§ **What you should do**: Your task is to repeat, word for word, the line containing "Between which two" and all lines that follow it to the end of the material, and no other lines.

## BEGIN

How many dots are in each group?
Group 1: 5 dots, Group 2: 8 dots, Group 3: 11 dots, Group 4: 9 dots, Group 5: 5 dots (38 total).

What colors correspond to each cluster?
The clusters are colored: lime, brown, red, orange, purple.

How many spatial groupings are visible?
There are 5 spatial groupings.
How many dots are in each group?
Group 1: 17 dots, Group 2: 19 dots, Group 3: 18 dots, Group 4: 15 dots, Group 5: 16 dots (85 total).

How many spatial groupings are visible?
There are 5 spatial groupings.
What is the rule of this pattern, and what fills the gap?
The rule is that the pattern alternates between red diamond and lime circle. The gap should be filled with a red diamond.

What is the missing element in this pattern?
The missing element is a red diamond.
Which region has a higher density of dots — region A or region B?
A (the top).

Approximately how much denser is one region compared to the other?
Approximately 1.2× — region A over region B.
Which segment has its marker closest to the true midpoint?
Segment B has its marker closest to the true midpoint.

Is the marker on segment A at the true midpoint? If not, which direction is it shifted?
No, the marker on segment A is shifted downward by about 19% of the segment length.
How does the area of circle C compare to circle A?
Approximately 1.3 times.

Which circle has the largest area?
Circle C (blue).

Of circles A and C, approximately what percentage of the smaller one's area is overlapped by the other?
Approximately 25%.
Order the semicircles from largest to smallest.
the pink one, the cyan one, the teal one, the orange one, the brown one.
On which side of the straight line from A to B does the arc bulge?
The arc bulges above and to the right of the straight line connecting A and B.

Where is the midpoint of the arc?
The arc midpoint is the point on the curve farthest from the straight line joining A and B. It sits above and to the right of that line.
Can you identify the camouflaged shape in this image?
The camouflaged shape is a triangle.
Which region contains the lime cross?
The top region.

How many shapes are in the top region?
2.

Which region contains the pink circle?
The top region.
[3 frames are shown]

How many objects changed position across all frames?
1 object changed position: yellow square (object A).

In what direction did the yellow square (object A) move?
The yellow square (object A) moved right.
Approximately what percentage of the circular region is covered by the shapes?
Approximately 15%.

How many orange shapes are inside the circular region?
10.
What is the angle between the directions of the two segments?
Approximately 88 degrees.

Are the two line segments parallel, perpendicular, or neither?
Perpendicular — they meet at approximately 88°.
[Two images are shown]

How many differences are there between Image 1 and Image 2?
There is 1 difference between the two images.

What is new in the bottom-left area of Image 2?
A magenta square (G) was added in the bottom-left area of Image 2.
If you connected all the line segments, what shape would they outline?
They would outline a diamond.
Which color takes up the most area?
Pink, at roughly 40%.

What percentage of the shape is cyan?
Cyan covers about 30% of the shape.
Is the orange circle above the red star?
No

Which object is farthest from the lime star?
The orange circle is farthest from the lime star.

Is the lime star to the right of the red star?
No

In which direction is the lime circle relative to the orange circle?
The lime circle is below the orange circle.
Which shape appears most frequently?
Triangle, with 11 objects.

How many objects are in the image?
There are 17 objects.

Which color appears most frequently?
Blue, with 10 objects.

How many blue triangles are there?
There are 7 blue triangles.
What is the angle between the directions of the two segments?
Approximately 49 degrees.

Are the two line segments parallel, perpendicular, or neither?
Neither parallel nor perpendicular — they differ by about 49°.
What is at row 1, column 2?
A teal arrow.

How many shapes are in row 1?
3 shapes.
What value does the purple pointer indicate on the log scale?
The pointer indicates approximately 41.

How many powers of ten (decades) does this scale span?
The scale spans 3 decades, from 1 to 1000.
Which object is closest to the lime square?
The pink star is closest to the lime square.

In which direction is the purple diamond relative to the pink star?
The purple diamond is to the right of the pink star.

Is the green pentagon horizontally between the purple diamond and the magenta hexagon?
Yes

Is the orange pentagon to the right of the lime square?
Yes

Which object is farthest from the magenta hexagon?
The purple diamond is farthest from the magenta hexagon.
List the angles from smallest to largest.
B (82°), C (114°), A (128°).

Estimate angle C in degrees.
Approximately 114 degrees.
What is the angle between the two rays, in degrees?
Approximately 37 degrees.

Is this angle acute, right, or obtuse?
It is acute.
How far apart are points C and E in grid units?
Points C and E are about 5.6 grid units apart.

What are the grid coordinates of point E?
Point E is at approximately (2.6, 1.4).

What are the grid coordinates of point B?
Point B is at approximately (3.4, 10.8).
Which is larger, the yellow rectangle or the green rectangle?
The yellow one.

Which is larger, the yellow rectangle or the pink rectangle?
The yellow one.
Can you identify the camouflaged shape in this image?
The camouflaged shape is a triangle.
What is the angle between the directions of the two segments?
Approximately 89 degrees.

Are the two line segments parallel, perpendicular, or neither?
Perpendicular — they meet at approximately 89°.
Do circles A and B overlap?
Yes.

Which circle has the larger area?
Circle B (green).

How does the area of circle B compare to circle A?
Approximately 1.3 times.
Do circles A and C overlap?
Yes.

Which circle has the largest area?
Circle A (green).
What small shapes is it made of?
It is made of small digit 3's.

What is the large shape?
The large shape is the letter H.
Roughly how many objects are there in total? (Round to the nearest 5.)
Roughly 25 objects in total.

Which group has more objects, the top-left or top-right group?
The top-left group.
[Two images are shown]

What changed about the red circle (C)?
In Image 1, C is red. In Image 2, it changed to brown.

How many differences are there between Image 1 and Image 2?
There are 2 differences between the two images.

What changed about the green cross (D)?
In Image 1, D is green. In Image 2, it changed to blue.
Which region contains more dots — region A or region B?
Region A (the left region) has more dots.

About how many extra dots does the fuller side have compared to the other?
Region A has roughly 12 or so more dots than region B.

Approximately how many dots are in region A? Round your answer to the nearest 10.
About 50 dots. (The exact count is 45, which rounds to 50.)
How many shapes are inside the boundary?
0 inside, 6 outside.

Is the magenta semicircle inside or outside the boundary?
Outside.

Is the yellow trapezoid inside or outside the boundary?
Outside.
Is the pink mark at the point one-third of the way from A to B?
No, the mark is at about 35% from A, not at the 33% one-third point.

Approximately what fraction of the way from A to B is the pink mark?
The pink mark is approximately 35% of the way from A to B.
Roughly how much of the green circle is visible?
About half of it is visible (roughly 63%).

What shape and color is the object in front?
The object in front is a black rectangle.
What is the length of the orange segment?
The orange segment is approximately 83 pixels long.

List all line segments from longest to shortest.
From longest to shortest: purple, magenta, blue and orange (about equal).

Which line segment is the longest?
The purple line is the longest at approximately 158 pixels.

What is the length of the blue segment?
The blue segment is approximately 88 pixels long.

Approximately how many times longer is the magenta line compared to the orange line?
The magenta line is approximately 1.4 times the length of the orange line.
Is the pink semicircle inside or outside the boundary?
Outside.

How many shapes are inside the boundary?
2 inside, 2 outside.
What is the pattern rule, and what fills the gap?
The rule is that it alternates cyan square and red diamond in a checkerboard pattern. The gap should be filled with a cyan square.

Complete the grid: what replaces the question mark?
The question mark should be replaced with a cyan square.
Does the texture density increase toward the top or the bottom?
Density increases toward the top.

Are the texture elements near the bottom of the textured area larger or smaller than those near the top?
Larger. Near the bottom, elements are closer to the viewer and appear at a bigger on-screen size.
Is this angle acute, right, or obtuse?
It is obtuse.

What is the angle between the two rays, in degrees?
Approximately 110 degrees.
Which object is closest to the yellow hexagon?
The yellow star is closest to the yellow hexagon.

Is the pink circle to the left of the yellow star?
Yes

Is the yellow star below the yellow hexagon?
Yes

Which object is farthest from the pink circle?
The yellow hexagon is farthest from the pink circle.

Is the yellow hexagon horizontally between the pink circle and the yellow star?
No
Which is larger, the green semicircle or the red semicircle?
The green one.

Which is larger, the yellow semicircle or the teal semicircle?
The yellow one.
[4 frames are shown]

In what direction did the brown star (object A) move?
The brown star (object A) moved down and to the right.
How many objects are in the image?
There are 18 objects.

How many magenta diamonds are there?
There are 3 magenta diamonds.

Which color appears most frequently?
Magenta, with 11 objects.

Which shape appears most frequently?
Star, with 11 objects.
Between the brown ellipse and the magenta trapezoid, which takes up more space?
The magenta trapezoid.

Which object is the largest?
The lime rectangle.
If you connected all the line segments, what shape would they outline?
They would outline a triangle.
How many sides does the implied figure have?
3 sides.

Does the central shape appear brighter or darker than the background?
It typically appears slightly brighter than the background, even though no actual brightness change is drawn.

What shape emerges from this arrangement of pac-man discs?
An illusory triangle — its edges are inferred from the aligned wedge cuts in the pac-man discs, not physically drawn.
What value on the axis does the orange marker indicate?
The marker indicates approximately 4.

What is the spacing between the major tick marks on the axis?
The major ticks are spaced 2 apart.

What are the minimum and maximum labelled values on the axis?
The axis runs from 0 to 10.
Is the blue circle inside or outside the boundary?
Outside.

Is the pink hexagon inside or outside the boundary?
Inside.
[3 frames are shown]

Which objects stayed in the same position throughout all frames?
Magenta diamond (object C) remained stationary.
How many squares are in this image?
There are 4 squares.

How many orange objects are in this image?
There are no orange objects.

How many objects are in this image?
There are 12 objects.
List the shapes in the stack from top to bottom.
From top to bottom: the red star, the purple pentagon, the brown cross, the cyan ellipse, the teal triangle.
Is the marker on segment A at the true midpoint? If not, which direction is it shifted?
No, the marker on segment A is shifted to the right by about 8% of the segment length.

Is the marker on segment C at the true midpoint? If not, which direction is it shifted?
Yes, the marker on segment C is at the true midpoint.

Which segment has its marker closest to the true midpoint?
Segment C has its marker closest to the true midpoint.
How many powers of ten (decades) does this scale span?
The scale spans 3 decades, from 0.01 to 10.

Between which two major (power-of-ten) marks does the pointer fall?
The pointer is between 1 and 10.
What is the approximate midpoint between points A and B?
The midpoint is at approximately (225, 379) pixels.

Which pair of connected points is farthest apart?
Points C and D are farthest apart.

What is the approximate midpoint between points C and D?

## END

§ **Task response**:
Between which two major (power-of-ten) marks does the pointer fall?
The pointer is between 1 and 10.
What is the approximate midpoint between points A and B?
The midpoint is at approximately (225, 379) pixels.

Which pair of connected points is farthest apart?
Points C and D are farthest apart.

What is the approximate midpoint between points C and D?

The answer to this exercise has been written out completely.